* Stated goal
Repeat the material verbatim and drop the pictures.

(Dataset records)
--- Begin ---

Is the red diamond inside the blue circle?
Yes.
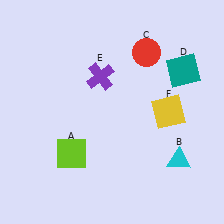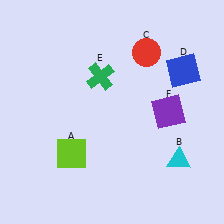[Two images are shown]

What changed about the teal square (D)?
In Image 1, D is teal. In Image 2, it changed to blue.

--- End ---

* The solution
Is the red diamond inside the blue circle?
Yes.
[Two images are shown]

What changed about the teal square (D)?
In Image 1, D is teal. In Image 2, it changed to blue.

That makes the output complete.